• _Supplied records_:
◇ ◇ ◇ ◇ ◇ ◇ ◇

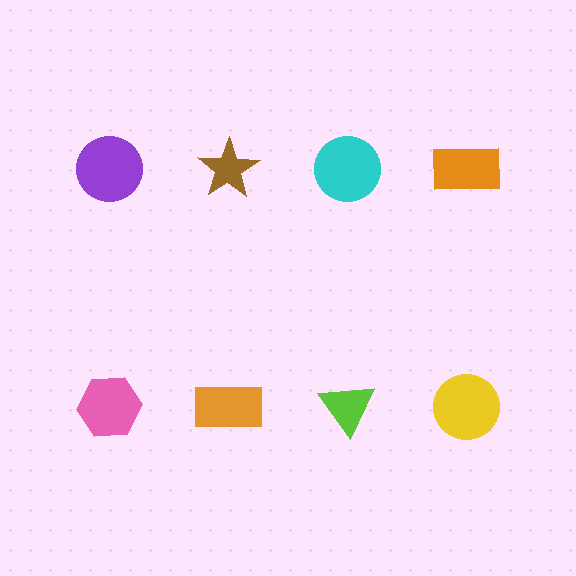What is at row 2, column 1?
A pink hexagon.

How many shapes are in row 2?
4 shapes.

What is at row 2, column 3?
A lime triangle.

◇ ◇ ◇ ◇ ◇ ◇ ◇

• _Job_:
In the entries above, take the line containing "How many shapes are in row 2?" and each later line through the last, and repeat them exactly. Output nothing else.

• _Written answer_:
How many shapes are in row 2?
4 shapes.

What is at row 2, column 3?
A lime triangle.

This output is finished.